● Task details
Each entry needs to be repeated exactly, with nothing added or removed.

● Provided material
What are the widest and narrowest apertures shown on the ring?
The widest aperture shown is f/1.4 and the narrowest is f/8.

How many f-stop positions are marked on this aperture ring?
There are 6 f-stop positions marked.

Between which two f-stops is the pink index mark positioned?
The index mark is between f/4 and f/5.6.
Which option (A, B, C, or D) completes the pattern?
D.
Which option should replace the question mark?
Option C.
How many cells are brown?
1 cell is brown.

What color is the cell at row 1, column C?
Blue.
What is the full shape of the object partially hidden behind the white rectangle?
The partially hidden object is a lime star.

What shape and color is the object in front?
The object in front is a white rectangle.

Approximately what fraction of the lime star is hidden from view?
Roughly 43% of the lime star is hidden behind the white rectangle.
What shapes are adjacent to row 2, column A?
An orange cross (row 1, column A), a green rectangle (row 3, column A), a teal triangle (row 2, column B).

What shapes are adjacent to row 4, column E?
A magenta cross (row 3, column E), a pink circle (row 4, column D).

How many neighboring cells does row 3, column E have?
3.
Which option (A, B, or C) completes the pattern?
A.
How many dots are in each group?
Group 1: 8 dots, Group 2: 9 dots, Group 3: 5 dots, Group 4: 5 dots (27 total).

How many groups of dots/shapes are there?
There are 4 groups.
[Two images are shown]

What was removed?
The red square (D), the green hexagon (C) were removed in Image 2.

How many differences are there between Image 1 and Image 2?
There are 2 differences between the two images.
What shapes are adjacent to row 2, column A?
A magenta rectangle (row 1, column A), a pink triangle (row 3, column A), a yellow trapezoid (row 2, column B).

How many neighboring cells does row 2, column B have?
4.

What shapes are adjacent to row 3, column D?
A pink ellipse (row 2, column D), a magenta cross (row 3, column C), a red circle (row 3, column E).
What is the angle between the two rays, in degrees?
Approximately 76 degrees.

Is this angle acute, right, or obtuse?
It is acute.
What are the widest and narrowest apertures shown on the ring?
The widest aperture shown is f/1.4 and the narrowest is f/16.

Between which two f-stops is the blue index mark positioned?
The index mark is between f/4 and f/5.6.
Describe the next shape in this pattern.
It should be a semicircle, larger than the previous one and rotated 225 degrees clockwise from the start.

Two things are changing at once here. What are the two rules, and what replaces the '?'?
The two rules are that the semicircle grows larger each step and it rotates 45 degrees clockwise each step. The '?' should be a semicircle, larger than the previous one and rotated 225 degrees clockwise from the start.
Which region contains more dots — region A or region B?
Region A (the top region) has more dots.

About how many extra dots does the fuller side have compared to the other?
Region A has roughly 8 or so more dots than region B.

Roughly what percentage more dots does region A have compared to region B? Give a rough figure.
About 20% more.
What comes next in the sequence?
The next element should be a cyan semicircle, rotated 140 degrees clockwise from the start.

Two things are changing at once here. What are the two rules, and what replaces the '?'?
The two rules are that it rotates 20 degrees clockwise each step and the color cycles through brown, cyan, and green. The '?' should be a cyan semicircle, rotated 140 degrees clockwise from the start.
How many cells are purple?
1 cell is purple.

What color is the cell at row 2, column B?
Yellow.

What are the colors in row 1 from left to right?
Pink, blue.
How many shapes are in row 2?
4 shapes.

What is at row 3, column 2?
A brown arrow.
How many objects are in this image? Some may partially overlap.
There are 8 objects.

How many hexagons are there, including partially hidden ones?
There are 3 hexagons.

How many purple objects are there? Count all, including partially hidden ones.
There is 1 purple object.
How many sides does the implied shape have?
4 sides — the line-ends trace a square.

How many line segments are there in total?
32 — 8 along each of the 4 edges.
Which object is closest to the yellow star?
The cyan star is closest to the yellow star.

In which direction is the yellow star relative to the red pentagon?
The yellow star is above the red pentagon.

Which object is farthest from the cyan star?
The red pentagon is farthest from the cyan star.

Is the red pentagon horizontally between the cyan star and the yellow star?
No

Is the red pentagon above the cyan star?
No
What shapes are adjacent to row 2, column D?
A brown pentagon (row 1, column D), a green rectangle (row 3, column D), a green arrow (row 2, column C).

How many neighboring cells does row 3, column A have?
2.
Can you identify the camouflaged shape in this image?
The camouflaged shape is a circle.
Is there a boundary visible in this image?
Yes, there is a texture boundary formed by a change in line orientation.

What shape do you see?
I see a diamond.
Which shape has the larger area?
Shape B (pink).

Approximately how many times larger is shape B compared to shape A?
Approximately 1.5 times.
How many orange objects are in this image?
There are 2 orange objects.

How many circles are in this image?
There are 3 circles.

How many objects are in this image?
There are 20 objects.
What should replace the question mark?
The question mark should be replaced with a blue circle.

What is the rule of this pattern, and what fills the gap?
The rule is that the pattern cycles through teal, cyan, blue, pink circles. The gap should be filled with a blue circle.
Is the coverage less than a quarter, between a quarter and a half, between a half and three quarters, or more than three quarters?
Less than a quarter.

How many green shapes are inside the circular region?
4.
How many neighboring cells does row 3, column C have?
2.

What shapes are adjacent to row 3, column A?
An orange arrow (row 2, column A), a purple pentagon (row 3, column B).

● Answer for the task
What are the widest and narrowest apertures shown on the ring?
The widest aperture shown is f/1.4 and the narrowest is f/8.

How many f-stop positions are marked on this aperture ring?
There are 6 f-stop positions marked.

Between which two f-stops is the pink index mark positioned?
The index mark is between f/4 and f/5.6.
Which option (A, B, C, or D) completes the pattern?
D.
Which option should replace the question mark?
Option C.
How many cells are brown?
1 cell is brown.

What color is the cell at row 1, column C?
Blue.
What is the full shape of the object partially hidden behind the white rectangle?
The partially hidden object is a lime star.

What shape and color is the object in front?
The object in front is a white rectangle.

Approximately what fraction of the lime star is hidden from view?
Roughly 43% of the lime star is hidden behind the white rectangle.
What shapes are adjacent to row 2, column A?
An orange cross (row 1, column A), a green rectangle (row 3, column A), a teal triangle (row 2, column B).

What shapes are adjacent to row 4, column E?
A magenta cross (row 3, column E), a pink circle (row 4, column D).

How many neighboring cells does row 3, column E have?
3.
Which option (A, B, or C) completes the pattern?
A.
How many dots are in each group?
Group 1: 8 dots, Group 2: 9 dots, Group 3: 5 dots, Group 4: 5 dots (27 total).

How many groups of dots/shapes are there?
There are 4 groups.
[Two images are shown]

What was removed?
The red square (D), the green hexagon (C) were removed in Image 2.

How many differences are there between Image 1 and Image 2?
There are 2 differences between the two images.
What shapes are adjacent to row 2, column A?
A magenta rectangle (row 1, column A), a pink triangle (row 3, column A), a yellow trapezoid (row 2, column B).

How many neighboring cells does row 2, column B have?
4.

What shapes are adjacent to row 3, column D?
A pink ellipse (row 2, column D), a magenta cross (row 3, column C), a red circle (row 3, column E).
What is the angle between the two rays, in degrees?
Approximately 76 degrees.

Is this angle acute, right, or obtuse?
It is acute.
What are the widest and narrowest apertures shown on the ring?
The widest aperture shown is f/1.4 and the narrowest is f/16.

Between which two f-stops is the blue index mark positioned?
The index mark is between f/4 and f/5.6.
Describe the next shape in this pattern.
It should be a semicircle, larger than the previous one and rotated 225 degrees clockwise from the start.

Two things are changing at once here. What are the two rules, and what replaces the '?'?
The two rules are that the semicircle grows larger each step and it rotates 45 degrees clockwise each step. The '?' should be a semicircle, larger than the previous one and rotated 225 degrees clockwise from the start.
Which region contains more dots — region A or region B?
Region A (the top region) has more dots.

About how many extra dots does the fuller side have compared to the other?
Region A has roughly 8 or so more dots than region B.

Roughly what percentage more dots does region A have compared to region B? Give a rough figure.
About 20% more.
What comes next in the sequence?
The next element should be a cyan semicircle, rotated 140 degrees clockwise from the start.

Two things are changing at once here. What are the two rules, and what replaces the '?'?
The two rules are that it rotates 20 degrees clockwise each step and the color cycles through brown, cyan, and green. The '?' should be a cyan semicircle, rotated 140 degrees clockwise from the start.
How many cells are purple?
1 cell is purple.

What color is the cell at row 2, column B?
Yellow.

What are the colors in row 1 from left to right?
Pink, blue.
How many shapes are in row 2?
4 shapes.

What is at row 3, column 2?
A brown arrow.
How many objects are in this image? Some may partially overlap.
There are 8 objects.

How many hexagons are there, including partially hidden ones?
There are 3 hexagons.

How many purple objects are there? Count all, including partially hidden ones.
There is 1 purple object.
How many sides does the implied shape have?
4 sides — the line-ends trace a square.

How many line segments are there in total?
32 — 8 along each of the 4 edges.
Which object is closest to the yellow star?
The cyan star is closest to the yellow star.

In which direction is the yellow star relative to the red pentagon?
The yellow star is above the red pentagon.

Which object is farthest from the cyan star?
The red pentagon is farthest from the cyan star.

Is the red pentagon horizontally between the cyan star and the yellow star?
No

Is the red pentagon above the cyan star?
No
What shapes are adjacent to row 2, column D?
A brown pentagon (row 1, column D), a green rectangle (row 3, column D), a green arrow (row 2, column C).

How many neighboring cells does row 3, column A have?
2.
Can you identify the camouflaged shape in this image?
The camouflaged shape is a circle.
Is there a boundary visible in this image?
Yes, there is a texture boundary formed by a change in line orientation.

What shape do you see?
I see a diamond.
Which shape has the larger area?
Shape B (pink).

Approximately how many times larger is shape B compared to shape A?
Approximately 1.5 times.
How many orange objects are in this image?
There are 2 orange objects.

How many circles are in this image?
There are 3 circles.

How many objects are in this image?
There are 20 objects.
What should replace the question mark?
The question mark should be replaced with a blue circle.

What is the rule of this pattern, and what fills the gap?
The rule is that the pattern cycles through teal, cyan, blue, pink circles. The gap should be filled with a blue circle.
Is the coverage less than a quarter, between a quarter and a half, between a half and three quarters, or more than three quarters?
Less than a quarter.

How many green shapes are inside the circular region?
4.
How many neighboring cells does row 3, column C have?
2.

What shapes are adjacent to row 3, column A?
An orange arrow (row 2, column A), a purple pentagon (row 3, column B).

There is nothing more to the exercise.